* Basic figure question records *
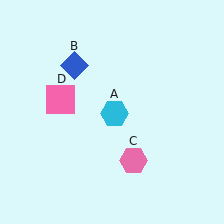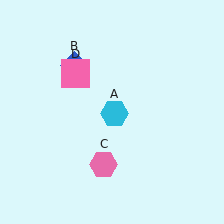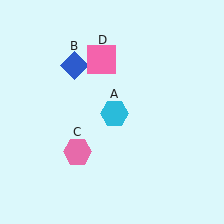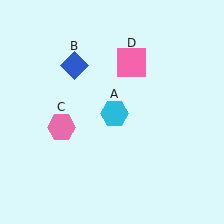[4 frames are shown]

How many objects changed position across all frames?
2 objects changed position: pink hexagon (object C), pink square (object D).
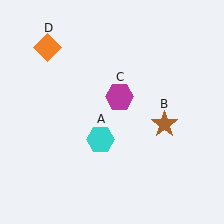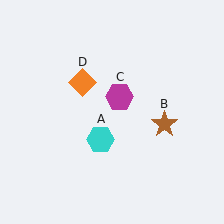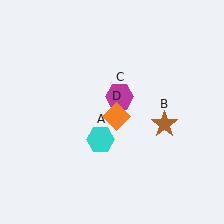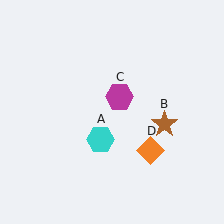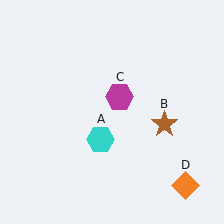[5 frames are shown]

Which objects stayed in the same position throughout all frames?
Cyan hexagon (object A) and brown star (object B) and magenta hexagon (object C) remained stationary.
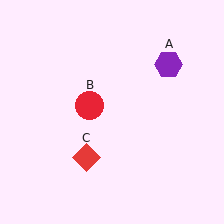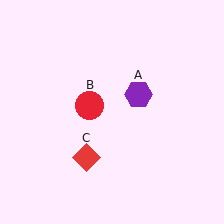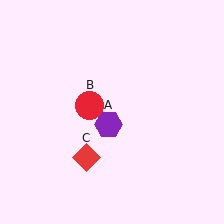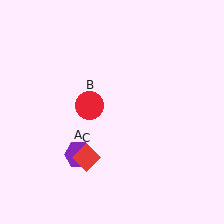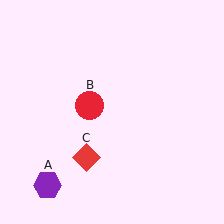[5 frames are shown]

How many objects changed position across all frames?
1 object changed position: purple hexagon (object A).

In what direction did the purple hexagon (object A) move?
The purple hexagon (object A) moved down and to the left.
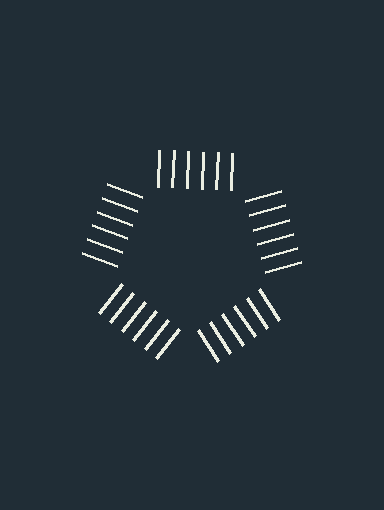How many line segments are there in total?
30 — 6 along each of the 5 edges.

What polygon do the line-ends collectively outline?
An illusory pentagon — the line segments terminate on its edges but no continuous stroke is drawn.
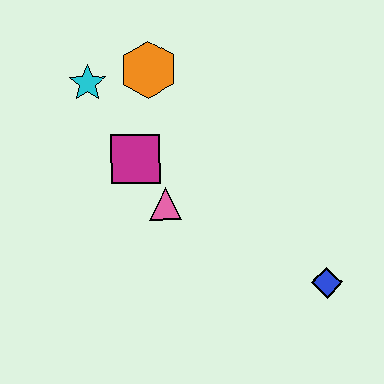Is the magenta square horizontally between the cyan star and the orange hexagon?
Yes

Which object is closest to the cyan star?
The orange hexagon is closest to the cyan star.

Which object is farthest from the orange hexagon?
The blue diamond is farthest from the orange hexagon.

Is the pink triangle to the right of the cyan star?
Yes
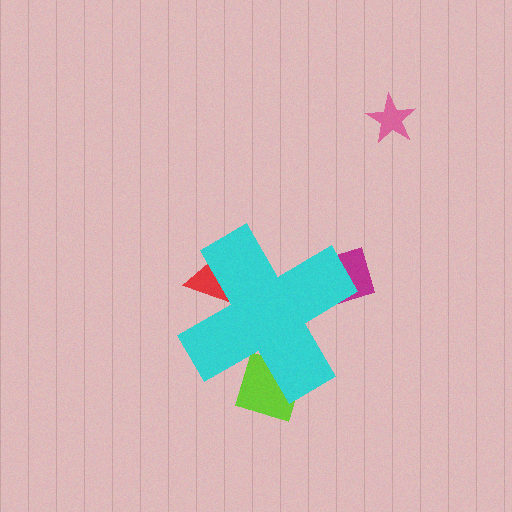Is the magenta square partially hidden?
Yes, the magenta square is partially hidden behind the cyan cross.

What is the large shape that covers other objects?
A cyan cross.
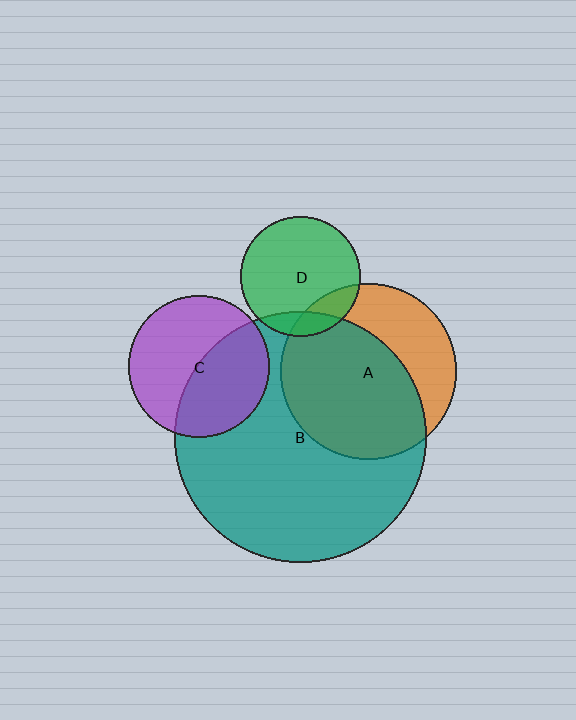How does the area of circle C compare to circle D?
Approximately 1.4 times.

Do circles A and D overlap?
Yes.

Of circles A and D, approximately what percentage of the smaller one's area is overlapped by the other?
Approximately 15%.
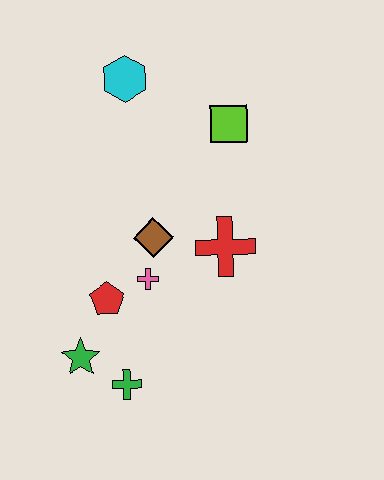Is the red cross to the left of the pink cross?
No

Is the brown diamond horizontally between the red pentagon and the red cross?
Yes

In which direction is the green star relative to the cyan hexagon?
The green star is below the cyan hexagon.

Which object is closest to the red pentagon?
The pink cross is closest to the red pentagon.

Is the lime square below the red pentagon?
No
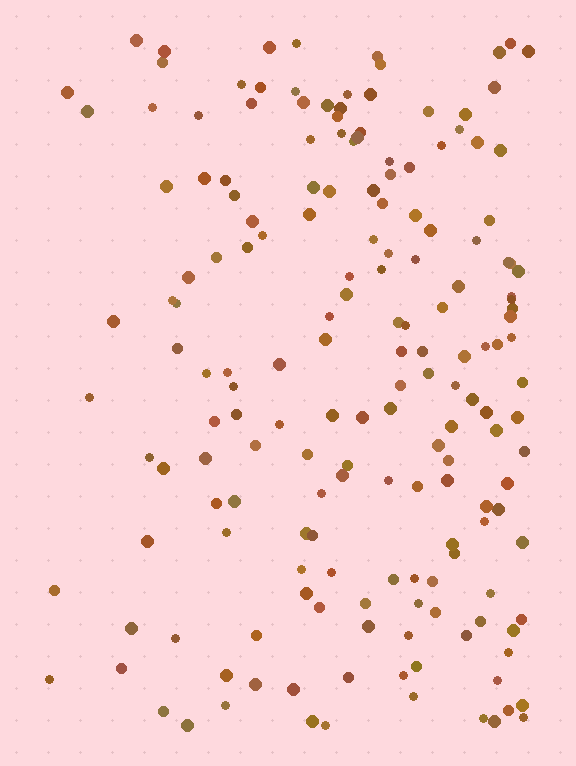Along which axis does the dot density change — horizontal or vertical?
Horizontal.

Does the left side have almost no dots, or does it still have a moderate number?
Still a moderate number, just noticeably fewer than the right.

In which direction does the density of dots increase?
From left to right, with the right side densest.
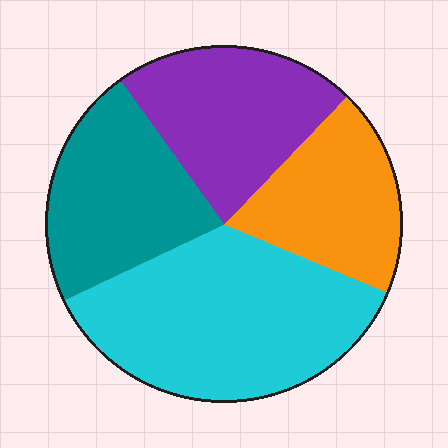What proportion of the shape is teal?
Teal covers 22% of the shape.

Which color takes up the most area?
Cyan, at roughly 35%.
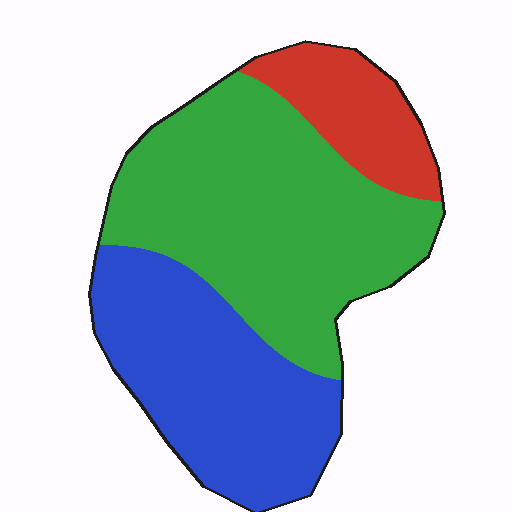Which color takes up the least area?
Red, at roughly 15%.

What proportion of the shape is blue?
Blue covers roughly 35% of the shape.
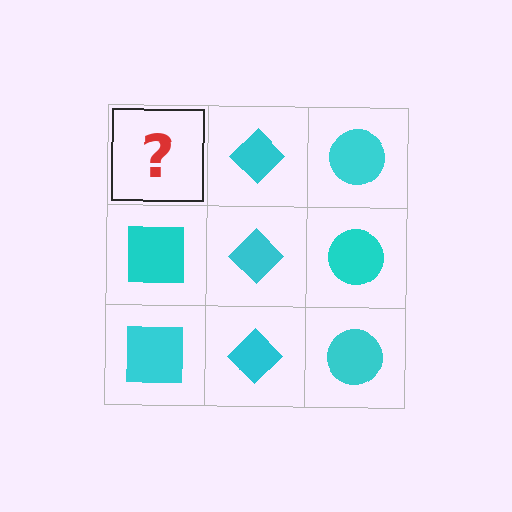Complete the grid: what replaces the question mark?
The question mark should be replaced with a cyan square.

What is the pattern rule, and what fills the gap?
The rule is that each column has a consistent shape. The gap should be filled with a cyan square.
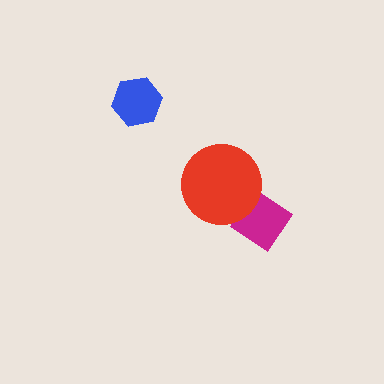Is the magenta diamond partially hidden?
Yes, it is partially covered by another shape.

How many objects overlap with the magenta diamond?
1 object overlaps with the magenta diamond.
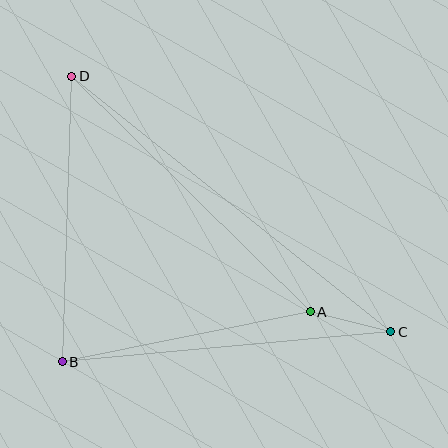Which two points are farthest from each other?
Points C and D are farthest from each other.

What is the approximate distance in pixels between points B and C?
The distance between B and C is approximately 330 pixels.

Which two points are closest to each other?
Points A and C are closest to each other.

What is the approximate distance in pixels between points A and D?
The distance between A and D is approximately 335 pixels.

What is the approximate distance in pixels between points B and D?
The distance between B and D is approximately 286 pixels.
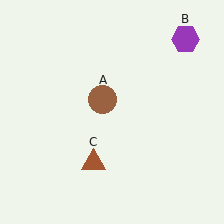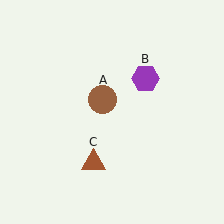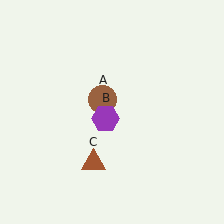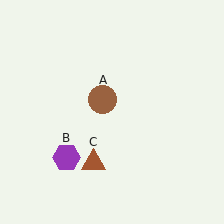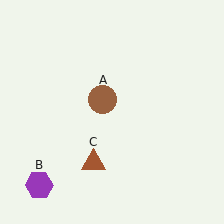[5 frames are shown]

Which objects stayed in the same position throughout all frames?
Brown circle (object A) and brown triangle (object C) remained stationary.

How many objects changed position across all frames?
1 object changed position: purple hexagon (object B).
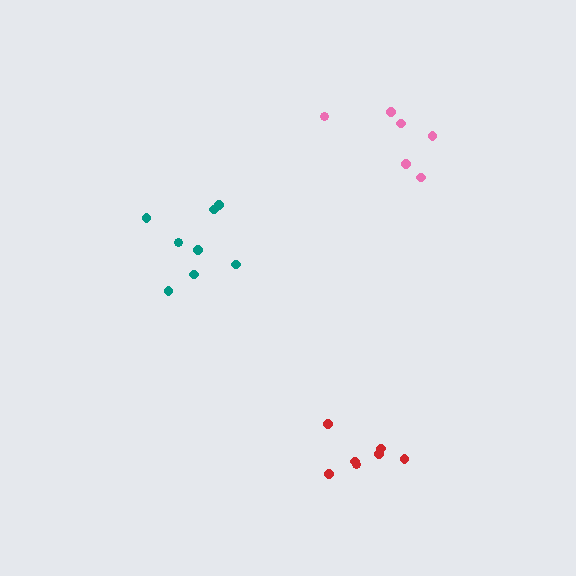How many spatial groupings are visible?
There are 3 spatial groupings.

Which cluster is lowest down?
The red cluster is bottommost.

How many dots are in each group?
Group 1: 7 dots, Group 2: 8 dots, Group 3: 6 dots (21 total).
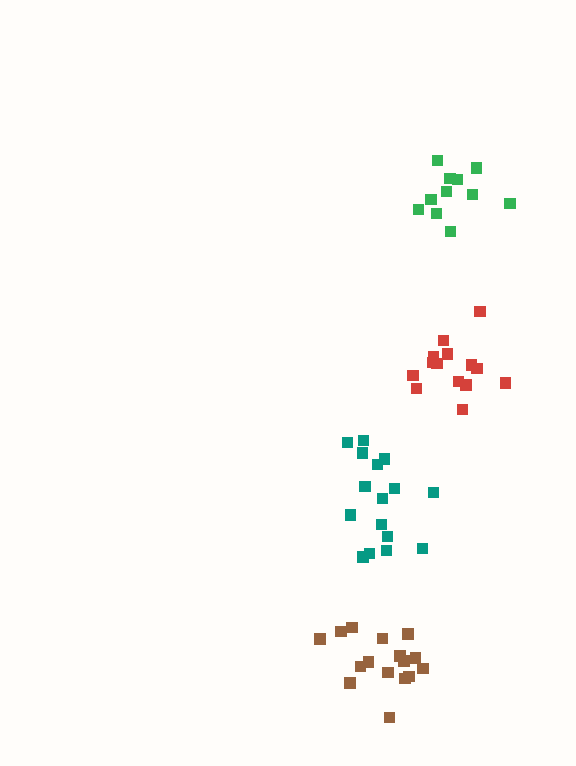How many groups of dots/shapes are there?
There are 4 groups.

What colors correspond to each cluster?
The clusters are colored: red, green, brown, teal.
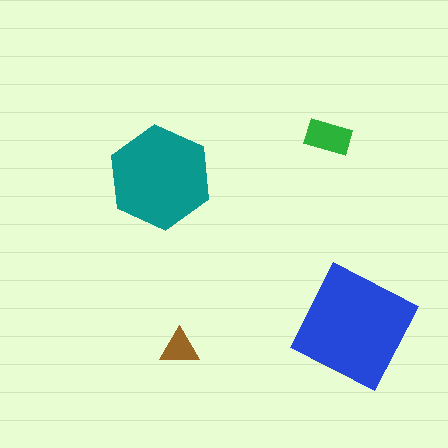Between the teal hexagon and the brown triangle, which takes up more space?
The teal hexagon.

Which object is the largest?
The blue square.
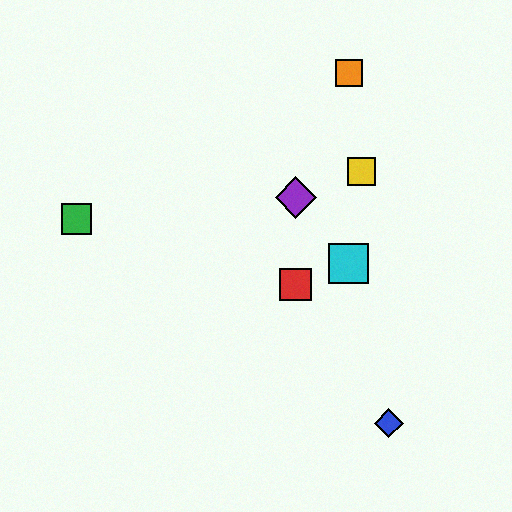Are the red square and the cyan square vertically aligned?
No, the red square is at x≈296 and the cyan square is at x≈348.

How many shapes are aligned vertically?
2 shapes (the red square, the purple diamond) are aligned vertically.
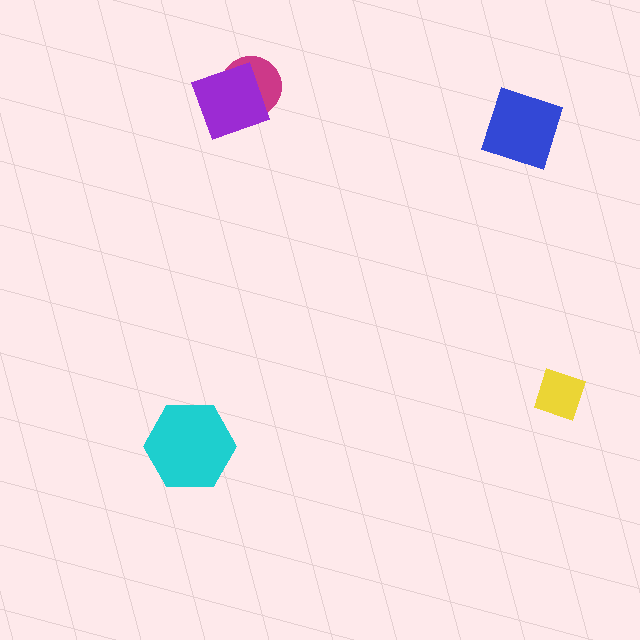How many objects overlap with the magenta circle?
1 object overlaps with the magenta circle.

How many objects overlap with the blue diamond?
0 objects overlap with the blue diamond.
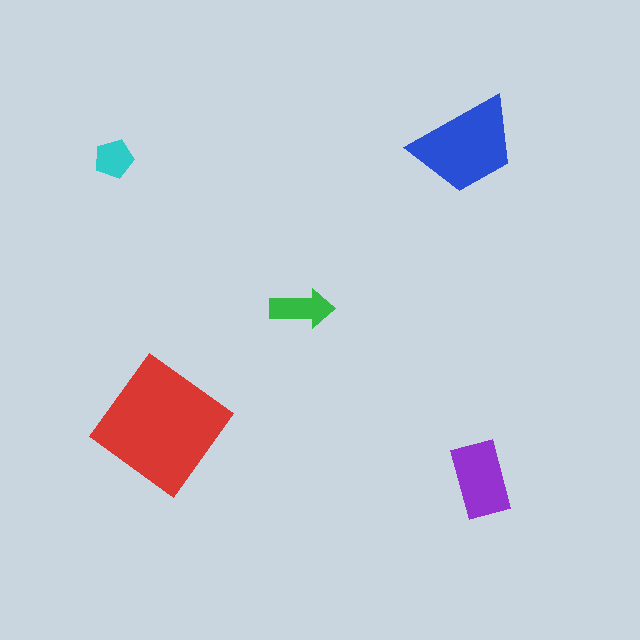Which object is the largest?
The red diamond.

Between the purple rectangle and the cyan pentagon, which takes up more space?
The purple rectangle.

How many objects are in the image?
There are 5 objects in the image.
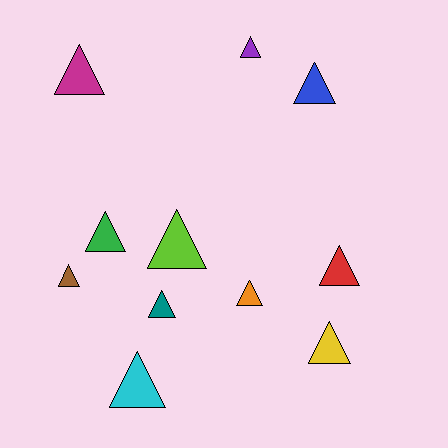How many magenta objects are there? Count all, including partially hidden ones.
There is 1 magenta object.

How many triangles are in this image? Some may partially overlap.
There are 11 triangles.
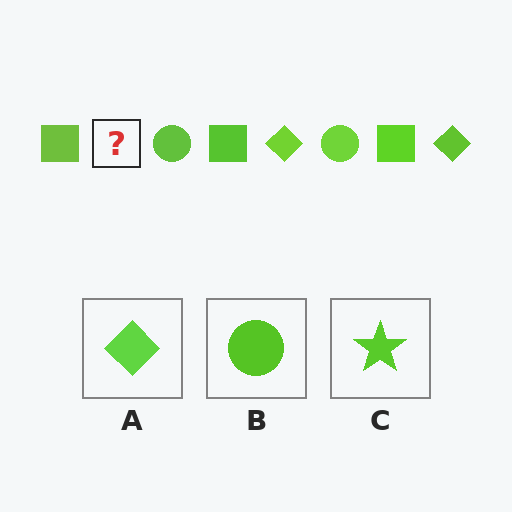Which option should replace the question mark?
Option A.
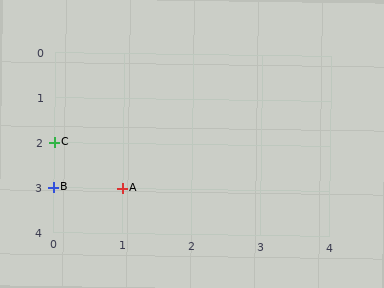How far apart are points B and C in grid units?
Points B and C are 1 row apart.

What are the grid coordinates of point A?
Point A is at grid coordinates (1, 3).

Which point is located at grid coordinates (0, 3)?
Point B is at (0, 3).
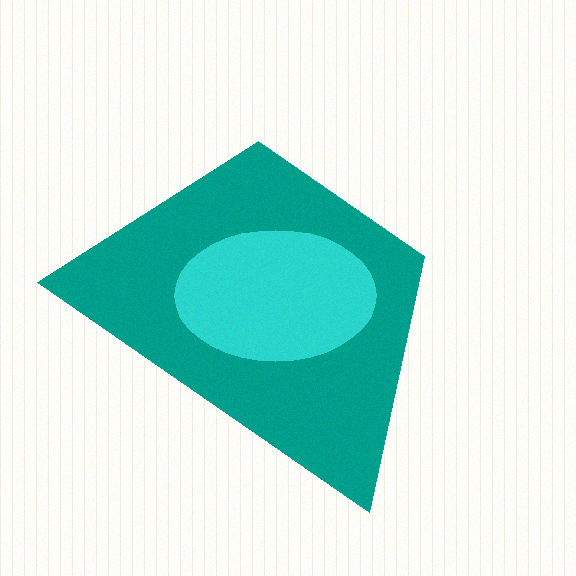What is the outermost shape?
The teal trapezoid.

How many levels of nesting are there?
2.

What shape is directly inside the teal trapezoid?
The cyan ellipse.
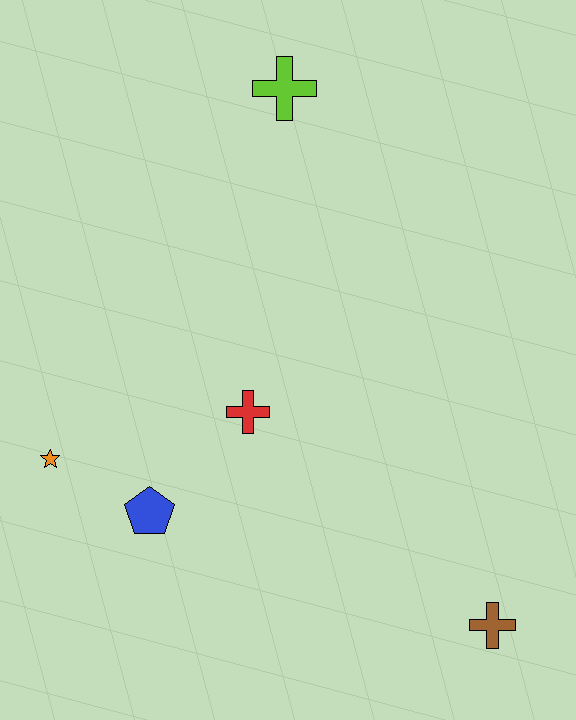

* Exercise aim *
Reproduce every line above as written, skipping pictures.

* Completed exercise *
[4 frames are shown]

How many objects changed position across all frames?
2 objects changed position: pink hexagon (object C), pink square (object D).
[5 frames are shown]

Which objects stayed in the same position throughout all frames?
Cyan hexagon (object A) and brown star (object B) and magenta hexagon (object C) remained stationary.
[5 frames are shown]

How many objects changed position across all frames?
1 object changed position: purple hexagon (object A).

In what direction did the purple hexagon (object A) move?
The purple hexagon (object A) moved down and to the left.
How many line segments are there in total?
30 — 6 along each of the 5 edges.

What polygon do the line-ends collectively outline?
An illusory pentagon — the line segments terminate on its edges but no continuous stroke is drawn.
Is the magenta square horizontally between the cyan star and the orange hexagon?
Yes

Which object is closest to the cyan star?
The orange hexagon is closest to the cyan star.

Which object is farthest from the orange hexagon?
The blue diamond is farthest from the orange hexagon.

Is the pink triangle to the right of the cyan star?
Yes
Is the magenta square partially hidden?
Yes, the magenta square is partially hidden behind the cyan cross.

What is the large shape that covers other objects?
A cyan cross.
How does the area of circle C compare to circle D?
Approximately 1.4 times.

Do circles A and D overlap?
Yes.

Of circles A and D, approximately what percentage of the smaller one's area is overlapped by the other?
Approximately 15%.
Is the red cross to the left of the pink cross?
No

Is the brown diamond horizontally between the red pentagon and the red cross?
Yes

In which direction is the green star relative to the cyan hexagon?
The green star is below the cyan hexagon.

Which object is closest to the red pentagon?
The pink cross is closest to the red pentagon.

Is the lime square below the red pentagon?
No
Along which axis does the dot density change — horizontal or vertical?
Horizontal.

Does the left side have almost no dots, or does it still have a moderate number?
Still a moderate number, just noticeably fewer than the right.

In which direction does the density of dots increase?
From left to right, with the right side densest.
What proportion of the shape is teal?
Teal covers 22% of the shape.

Which color takes up the most area?
Cyan, at roughly 35%.
Which color takes up the least area?
Red, at roughly 15%.

What proportion of the shape is blue?
Blue covers roughly 35% of the shape.
Complete the grid: what replaces the question mark?
The question mark should be replaced with a cyan square.

What is the pattern rule, and what fills the gap?
The rule is that each column has a consistent shape. The gap should be filled with a cyan square.
Is the magenta diamond partially hidden?
Yes, it is partially covered by another shape.

How many objects overlap with the magenta diamond?
1 object overlaps with the magenta diamond.
Which two points are farthest from each other?
Points C and D are farthest from each other.

What is the approximate distance in pixels between points B and C?
The distance between B and C is approximately 330 pixels.

Which two points are closest to each other?
Points A and C are closest to each other.

What is the approximate distance in pixels between points A and D?
The distance between A and D is approximately 335 pixels.

What is the approximate distance in pixels between points B and D?
The distance between B and D is approximately 286 pixels.
[5 frames are shown]

Which objects stayed in the same position throughout all frames?
Brown circle (object A) and brown triangle (object C) remained stationary.

How many objects changed position across all frames?
1 object changed position: purple hexagon (object B).
How many spatial groupings are visible?
There are 3 spatial groupings.

Which cluster is lowest down?
The red cluster is bottommost.

How many dots are in each group?
Group 1: 7 dots, Group 2: 8 dots, Group 3: 6 dots (21 total).
How many groups of dots/shapes are there?
There are 4 groups.

What colors correspond to each cluster?
The clusters are colored: red, green, brown, teal.
Between the teal hexagon and the brown triangle, which takes up more space?
The teal hexagon.

Which object is the largest?
The blue square.
Are the red square and the cyan square vertically aligned?
No, the red square is at x≈296 and the cyan square is at x≈348.

How many shapes are aligned vertically?
2 shapes (the red square, the purple diamond) are aligned vertically.
How many objects overlap with the magenta circle?
1 object overlaps with the magenta circle.

How many objects overlap with the blue diamond?
0 objects overlap with the blue diamond.
Which object is the largest?
The red diamond.

Between the purple rectangle and the cyan pentagon, which takes up more space?
The purple rectangle.

How many objects are in the image?
There are 5 objects in the image.
How many magenta objects are there? Count all, including partially hidden ones.
There is 1 magenta object.

How many triangles are in this image? Some may partially overlap.
There are 11 triangles.
Which option should replace the question mark?
Option A.
How far apart are points B and C in grid units?
Points B and C are 1 row apart.

What are the grid coordinates of point A?
Point A is at grid coordinates (1, 3).

Which point is located at grid coordinates (0, 3)?
Point B is at (0, 3).
What is the outermost shape?
The teal trapezoid.

How many levels of nesting are there?
2.

What shape is directly inside the teal trapezoid?
The cyan ellipse.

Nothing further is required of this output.